• **WRITTEN PROBLEM**
Among the records that follow, find the line with "What is the length of the lime segment?" and the line with "What is the length of the magenta segment?". Set down those lines and all lines between them exactly, without adding anything.

• **DATASET ROWS**
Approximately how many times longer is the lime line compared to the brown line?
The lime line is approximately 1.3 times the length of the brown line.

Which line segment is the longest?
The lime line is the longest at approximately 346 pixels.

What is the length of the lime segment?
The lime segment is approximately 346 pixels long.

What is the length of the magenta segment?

* * *

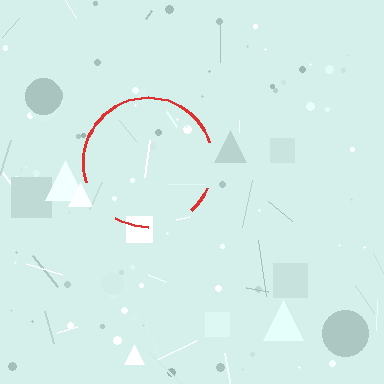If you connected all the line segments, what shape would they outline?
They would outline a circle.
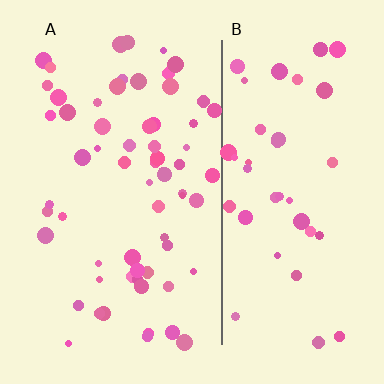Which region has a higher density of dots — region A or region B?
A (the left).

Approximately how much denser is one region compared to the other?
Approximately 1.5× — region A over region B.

--

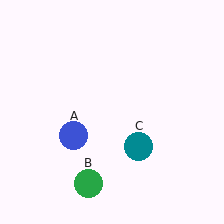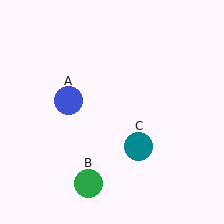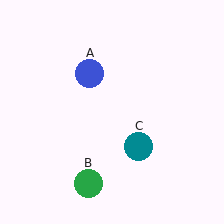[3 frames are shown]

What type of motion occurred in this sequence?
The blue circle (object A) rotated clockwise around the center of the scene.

• **RESPONSE TO THIS EXERCISE**
What is the length of the lime segment?
The lime segment is approximately 346 pixels long.

What is the length of the magenta segment?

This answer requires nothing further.